[Questions about figures and their features]
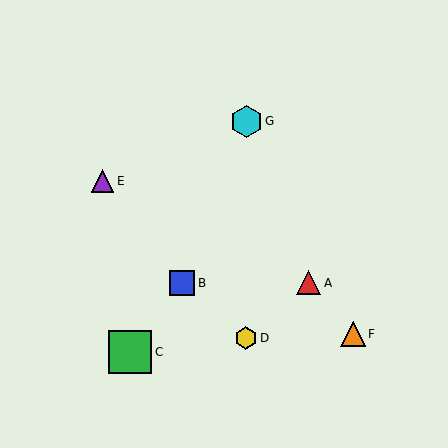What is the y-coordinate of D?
Object D is at y≈338.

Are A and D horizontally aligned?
No, A is at y≈283 and D is at y≈338.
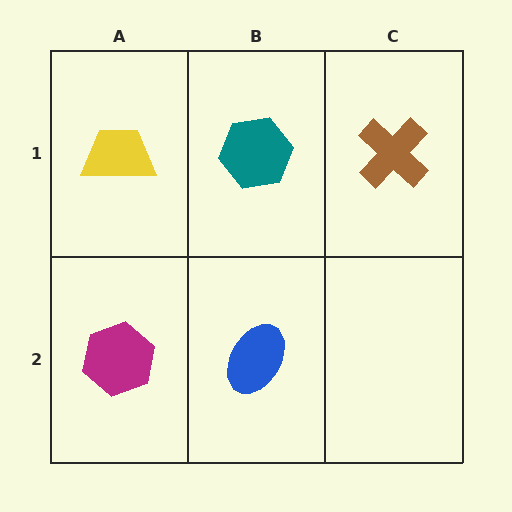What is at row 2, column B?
A blue ellipse.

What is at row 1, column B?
A teal hexagon.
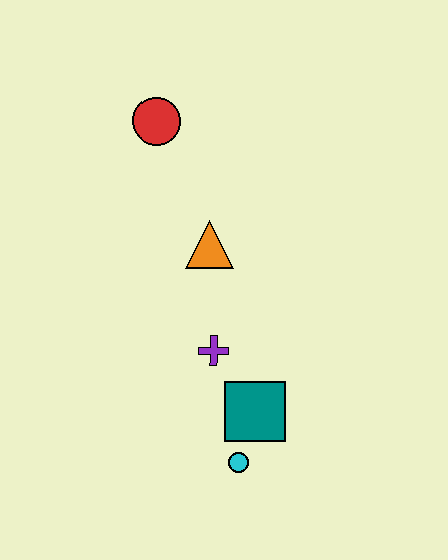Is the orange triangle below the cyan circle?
No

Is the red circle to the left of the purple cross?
Yes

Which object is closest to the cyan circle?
The teal square is closest to the cyan circle.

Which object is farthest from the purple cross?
The red circle is farthest from the purple cross.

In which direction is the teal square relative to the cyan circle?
The teal square is above the cyan circle.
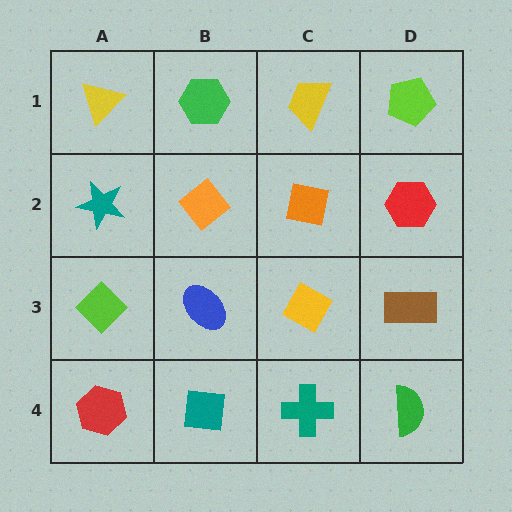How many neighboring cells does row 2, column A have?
3.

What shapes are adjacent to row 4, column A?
A lime diamond (row 3, column A), a teal square (row 4, column B).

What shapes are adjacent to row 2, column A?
A yellow triangle (row 1, column A), a lime diamond (row 3, column A), an orange diamond (row 2, column B).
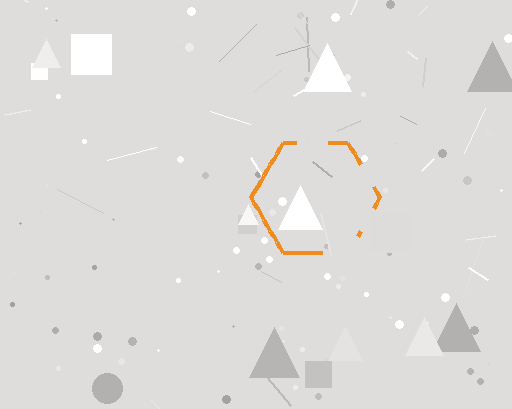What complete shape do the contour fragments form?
The contour fragments form a hexagon.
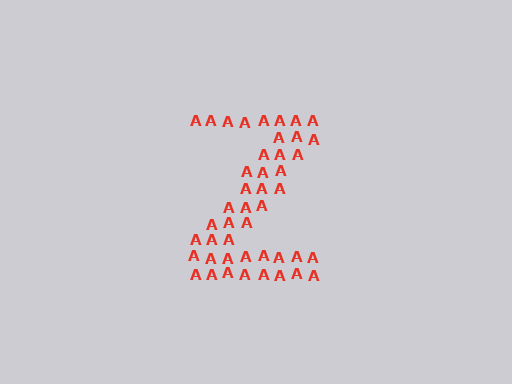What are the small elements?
The small elements are letter A's.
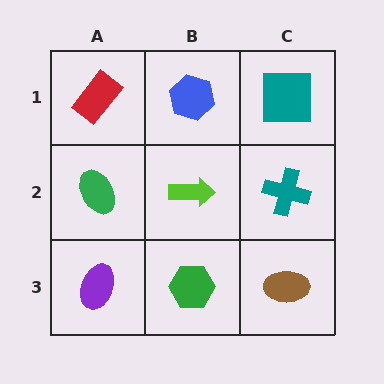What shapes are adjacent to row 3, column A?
A green ellipse (row 2, column A), a green hexagon (row 3, column B).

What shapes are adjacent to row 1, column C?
A teal cross (row 2, column C), a blue hexagon (row 1, column B).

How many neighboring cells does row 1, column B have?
3.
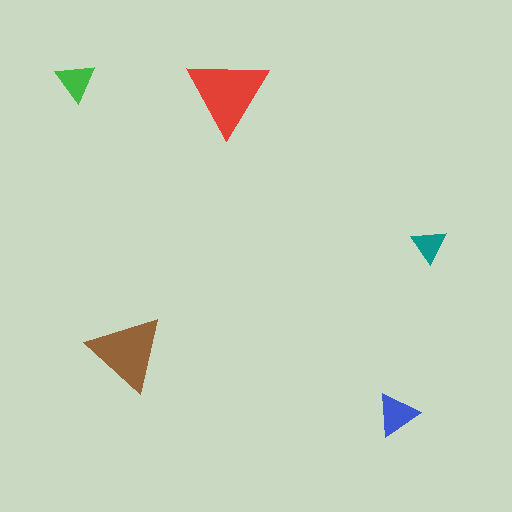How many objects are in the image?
There are 5 objects in the image.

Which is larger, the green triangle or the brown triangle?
The brown one.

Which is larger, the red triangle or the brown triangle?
The red one.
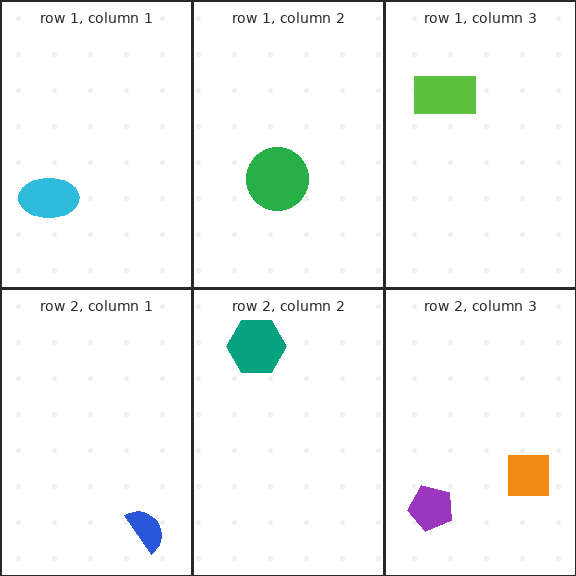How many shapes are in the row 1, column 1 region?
1.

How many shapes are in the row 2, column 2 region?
1.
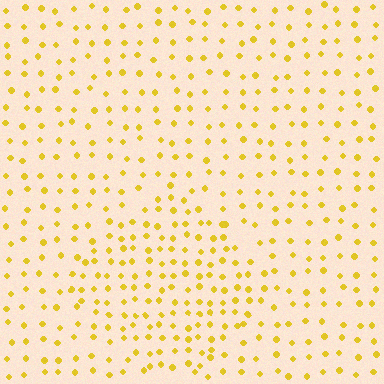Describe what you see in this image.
The image contains small yellow elements arranged at two different densities. A diamond-shaped region is visible where the elements are more densely packed than the surrounding area.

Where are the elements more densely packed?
The elements are more densely packed inside the diamond boundary.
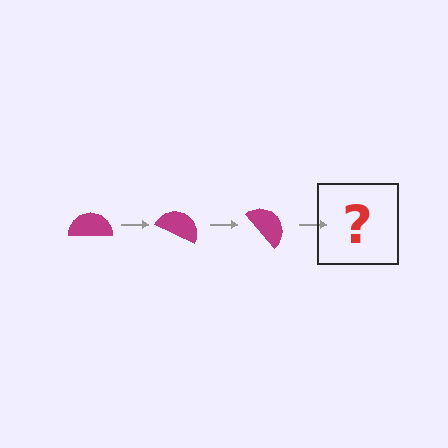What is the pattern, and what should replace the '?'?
The pattern is that the semicircle rotates 25 degrees clockwise each step. The '?' should be a magenta semicircle rotated 75 degrees clockwise.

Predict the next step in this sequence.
The next step is a magenta semicircle rotated 75 degrees clockwise.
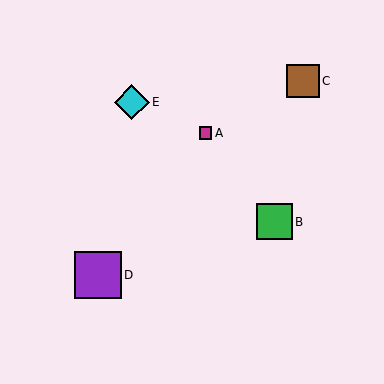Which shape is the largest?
The purple square (labeled D) is the largest.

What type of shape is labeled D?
Shape D is a purple square.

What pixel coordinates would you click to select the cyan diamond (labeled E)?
Click at (132, 102) to select the cyan diamond E.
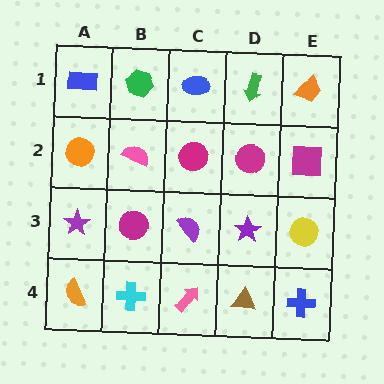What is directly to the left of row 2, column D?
A magenta circle.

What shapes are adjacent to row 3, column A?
An orange circle (row 2, column A), an orange semicircle (row 4, column A), a magenta circle (row 3, column B).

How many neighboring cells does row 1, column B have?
3.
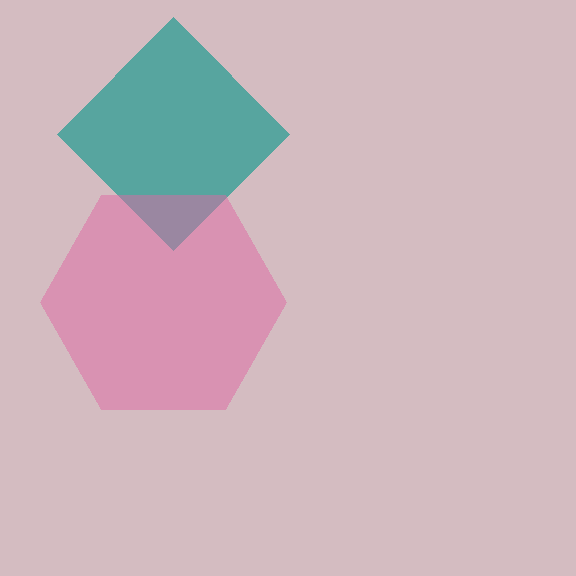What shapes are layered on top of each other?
The layered shapes are: a teal diamond, a pink hexagon.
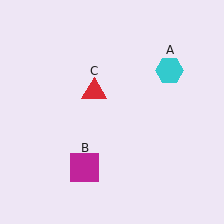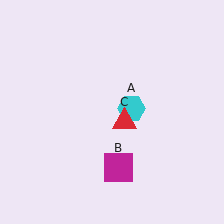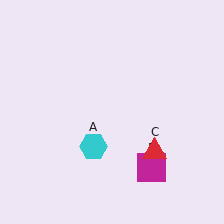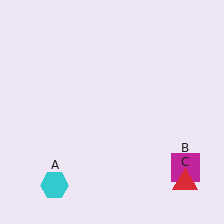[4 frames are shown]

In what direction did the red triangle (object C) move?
The red triangle (object C) moved down and to the right.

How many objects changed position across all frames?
3 objects changed position: cyan hexagon (object A), magenta square (object B), red triangle (object C).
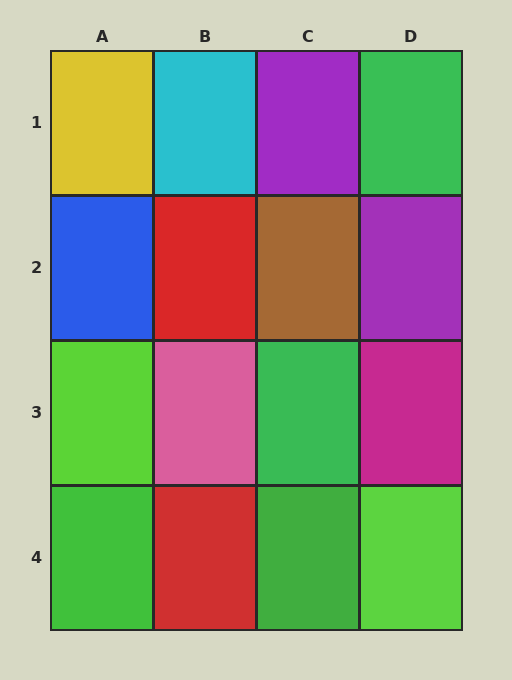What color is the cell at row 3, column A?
Lime.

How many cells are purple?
2 cells are purple.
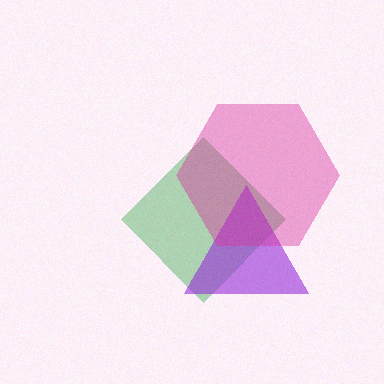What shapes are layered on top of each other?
The layered shapes are: a green diamond, a purple triangle, a magenta hexagon.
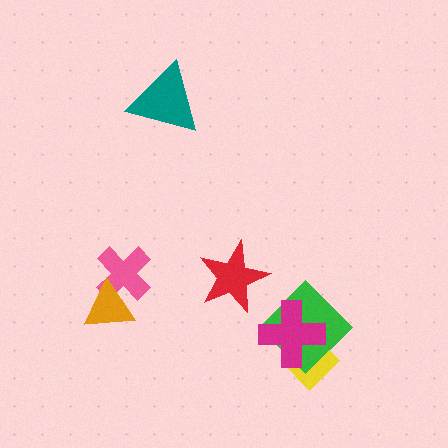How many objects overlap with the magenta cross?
2 objects overlap with the magenta cross.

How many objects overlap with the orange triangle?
1 object overlaps with the orange triangle.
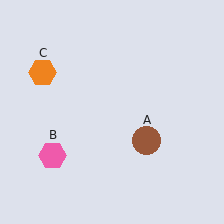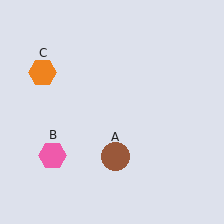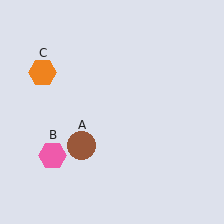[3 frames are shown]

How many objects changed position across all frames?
1 object changed position: brown circle (object A).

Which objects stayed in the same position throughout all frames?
Pink hexagon (object B) and orange hexagon (object C) remained stationary.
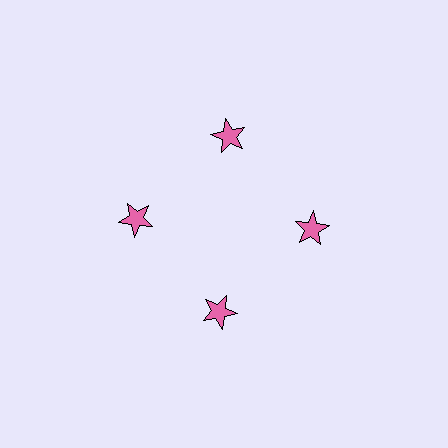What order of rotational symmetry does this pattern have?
This pattern has 4-fold rotational symmetry.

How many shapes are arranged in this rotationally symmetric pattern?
There are 4 shapes, arranged in 4 groups of 1.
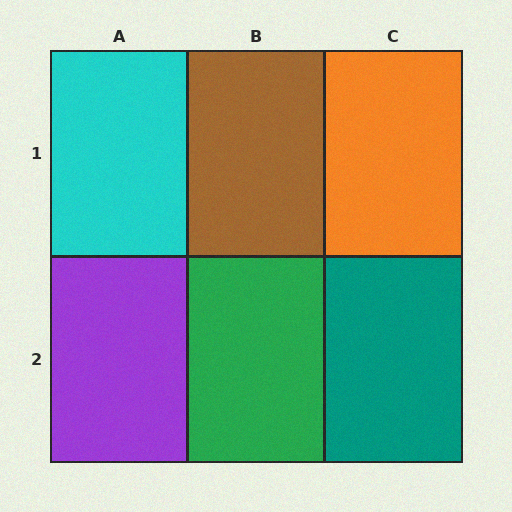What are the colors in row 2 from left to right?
Purple, green, teal.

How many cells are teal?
1 cell is teal.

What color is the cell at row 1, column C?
Orange.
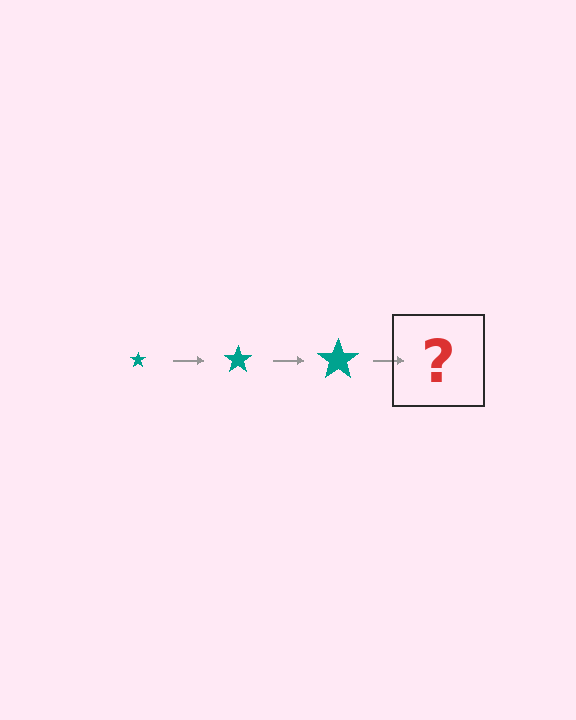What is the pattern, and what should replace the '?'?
The pattern is that the star gets progressively larger each step. The '?' should be a teal star, larger than the previous one.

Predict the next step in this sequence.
The next step is a teal star, larger than the previous one.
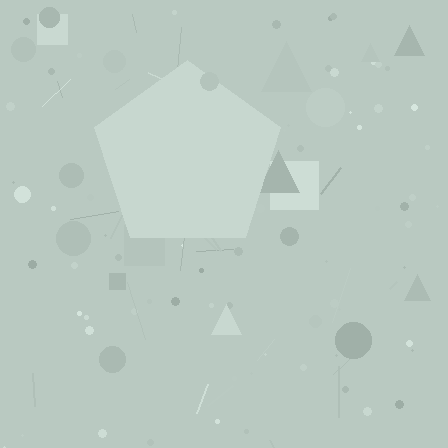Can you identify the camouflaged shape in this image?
The camouflaged shape is a pentagon.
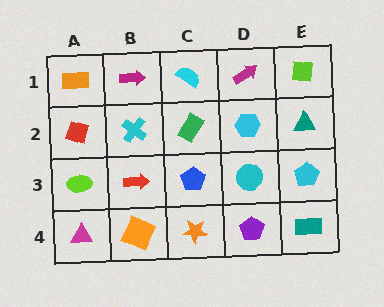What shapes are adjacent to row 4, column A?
A lime ellipse (row 3, column A), an orange square (row 4, column B).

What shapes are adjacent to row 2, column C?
A cyan semicircle (row 1, column C), a blue pentagon (row 3, column C), a cyan cross (row 2, column B), a cyan hexagon (row 2, column D).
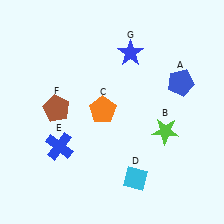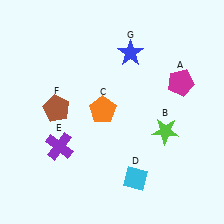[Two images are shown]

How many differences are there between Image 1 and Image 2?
There are 2 differences between the two images.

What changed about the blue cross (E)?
In Image 1, E is blue. In Image 2, it changed to purple.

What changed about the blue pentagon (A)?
In Image 1, A is blue. In Image 2, it changed to magenta.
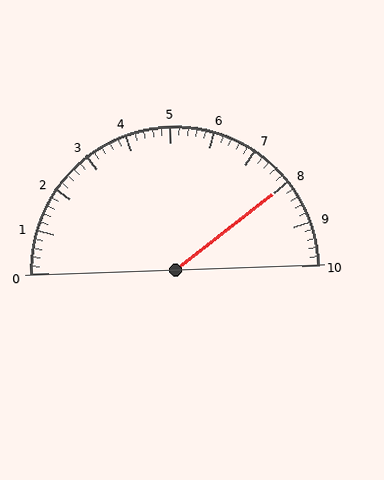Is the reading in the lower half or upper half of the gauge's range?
The reading is in the upper half of the range (0 to 10).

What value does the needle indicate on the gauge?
The needle indicates approximately 8.0.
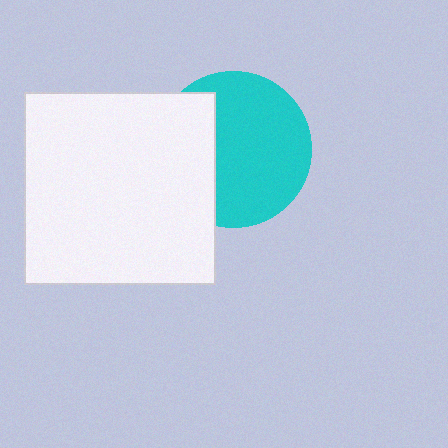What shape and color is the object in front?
The object in front is a white square.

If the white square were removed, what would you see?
You would see the complete cyan circle.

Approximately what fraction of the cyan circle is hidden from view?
Roughly 34% of the cyan circle is hidden behind the white square.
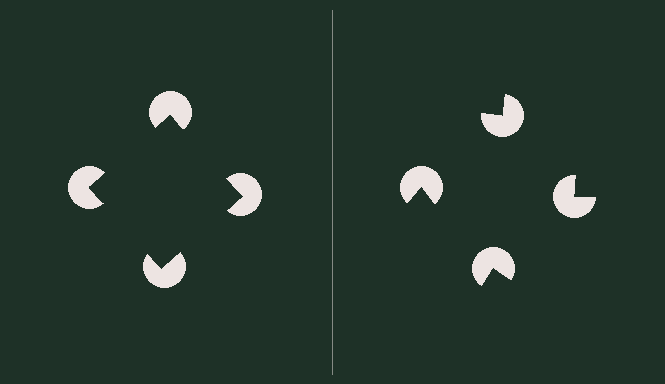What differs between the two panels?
The pac-man discs are positioned identically on both sides; only the wedge orientations differ. On the left they align to a square; on the right they are misaligned.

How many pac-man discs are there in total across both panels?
8 — 4 on each side.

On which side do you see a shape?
An illusory square appears on the left side. On the right side the wedge cuts are rotated, so no coherent shape forms.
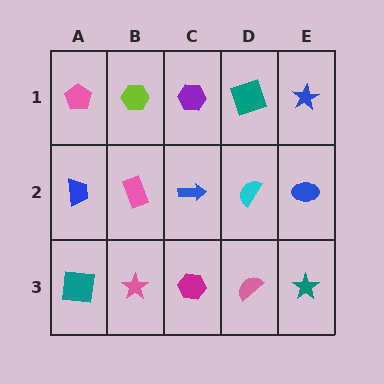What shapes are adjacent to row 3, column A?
A blue trapezoid (row 2, column A), a pink star (row 3, column B).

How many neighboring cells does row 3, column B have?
3.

# Exercise brief
Retype all the data exactly. Omit pictures.

# Exercise solution
What is the y-coordinate of D?
Object D is at y≈338.

Are A and D horizontally aligned?
No, A is at y≈283 and D is at y≈338.
What is at row 2, column B?
A blue ellipse.

What is at row 1, column B?
A teal hexagon.
Is the orange triangle below the cyan circle?
No

Is the red circle to the left of the purple cross?
Yes

Which object is closest to the cyan circle?
The teal square is closest to the cyan circle.

Which object is farthest from the purple cross?
The red circle is farthest from the purple cross.

In which direction is the teal square relative to the cyan circle?
The teal square is above the cyan circle.
How many neighboring cells does row 2, column A have?
3.

What shapes are adjacent to row 4, column A?
A lime diamond (row 3, column A), a teal square (row 4, column B).

What shapes are adjacent to row 2, column A?
A yellow triangle (row 1, column A), a lime diamond (row 3, column A), an orange diamond (row 2, column B).
What complete shape do the contour fragments form?
The contour fragments form a hexagon.
What are the small elements?
The small elements are letter A's.
What shapes are adjacent to row 3, column A?
A green ellipse (row 2, column A), a green hexagon (row 3, column B).

What shapes are adjacent to row 1, column C?
A teal cross (row 2, column C), a blue hexagon (row 1, column B).

How many neighboring cells does row 1, column B have?
3.
How many objects are in the image?
There are 5 objects in the image.

Which is larger, the green triangle or the brown triangle?
The brown one.

Which is larger, the red triangle or the brown triangle?
The red one.
How many shapes are in the row 1, column 1 region?
1.

How many shapes are in the row 2, column 2 region?
1.
Describe what you see in this image.
The image contains small yellow elements arranged at two different densities. A diamond-shaped region is visible where the elements are more densely packed than the surrounding area.

Where are the elements more densely packed?
The elements are more densely packed inside the diamond boundary.
What is the pattern, and what should replace the '?'?
The pattern is that the semicircle rotates 25 degrees clockwise each step. The '?' should be a magenta semicircle rotated 75 degrees clockwise.

Predict the next step in this sequence.
The next step is a magenta semicircle rotated 75 degrees clockwise.
Which shape is the largest?
The purple square (labeled D) is the largest.

What type of shape is labeled D?
Shape D is a purple square.

What pixel coordinates would you click to select the cyan diamond (labeled E)?
Click at (132, 102) to select the cyan diamond E.
What is directly to the left of row 2, column D?
A magenta circle.

What shapes are adjacent to row 3, column A?
An orange circle (row 2, column A), an orange semicircle (row 4, column A), a magenta circle (row 3, column B).

How many neighboring cells does row 1, column B have?
3.
What shapes are layered on top of each other?
The layered shapes are: a teal diamond, a pink hexagon.
[4 frames are shown]

In what direction did the red triangle (object C) move?
The red triangle (object C) moved down and to the right.

How many objects changed position across all frames?
3 objects changed position: cyan hexagon (object A), magenta square (object B), red triangle (object C).
What color is the cell at row 3, column A?
Lime.

How many cells are purple?
2 cells are purple.
What shapes are layered on top of each other?
The layered shapes are: a green diamond, a purple triangle, a magenta hexagon.
How many objects overlap with the magenta cross?
2 objects overlap with the magenta cross.

How many objects overlap with the orange triangle?
1 object overlaps with the orange triangle.
[3 frames are shown]

How many objects changed position across all frames?
1 object changed position: brown circle (object A).

Which objects stayed in the same position throughout all frames?
Pink hexagon (object B) and orange hexagon (object C) remained stationary.
What order of rotational symmetry does this pattern have?
This pattern has 4-fold rotational symmetry.

How many shapes are arranged in this rotationally symmetric pattern?
There are 4 shapes, arranged in 4 groups of 1.
What are the colors in row 2 from left to right?
Purple, green, teal.

How many cells are teal?
1 cell is teal.

What color is the cell at row 1, column C?
Orange.
What is the pattern, and what should replace the '?'?
The pattern is that the star gets progressively larger each step. The '?' should be a teal star, larger than the previous one.

Predict the next step in this sequence.
The next step is a teal star, larger than the previous one.
Can you identify the camouflaged shape in this image?
The camouflaged shape is a pentagon.
What shapes are adjacent to row 4, column A?
A lime ellipse (row 3, column A), an orange square (row 4, column B).

What shapes are adjacent to row 2, column C?
A cyan semicircle (row 1, column C), a blue pentagon (row 3, column C), a cyan cross (row 2, column B), a cyan hexagon (row 2, column D).
[Two images are shown]

How many differences are there between Image 1 and Image 2?
There are 2 differences between the two images.

What changed about the blue cross (E)?
In Image 1, E is blue. In Image 2, it changed to purple.

What changed about the blue pentagon (A)?
In Image 1, A is blue. In Image 2, it changed to magenta.
Is the reading in the lower half or upper half of the gauge's range?
The reading is in the upper half of the range (0 to 10).

What value does the needle indicate on the gauge?
The needle indicates approximately 8.0.
What shape and color is the object in front?
The object in front is a white square.

If the white square were removed, what would you see?
You would see the complete cyan circle.

Approximately what fraction of the cyan circle is hidden from view?
Roughly 34% of the cyan circle is hidden behind the white square.
What differs between the two panels?
The pac-man discs are positioned identically on both sides; only the wedge orientations differ. On the left they align to a square; on the right they are misaligned.

How many pac-man discs are there in total across both panels?
8 — 4 on each side.

On which side do you see a shape?
An illusory square appears on the left side. On the right side the wedge cuts are rotated, so no coherent shape forms.
What shapes are adjacent to row 3, column A?
A blue trapezoid (row 2, column A), a pink star (row 3, column B).

How many neighboring cells does row 3, column B have?
3.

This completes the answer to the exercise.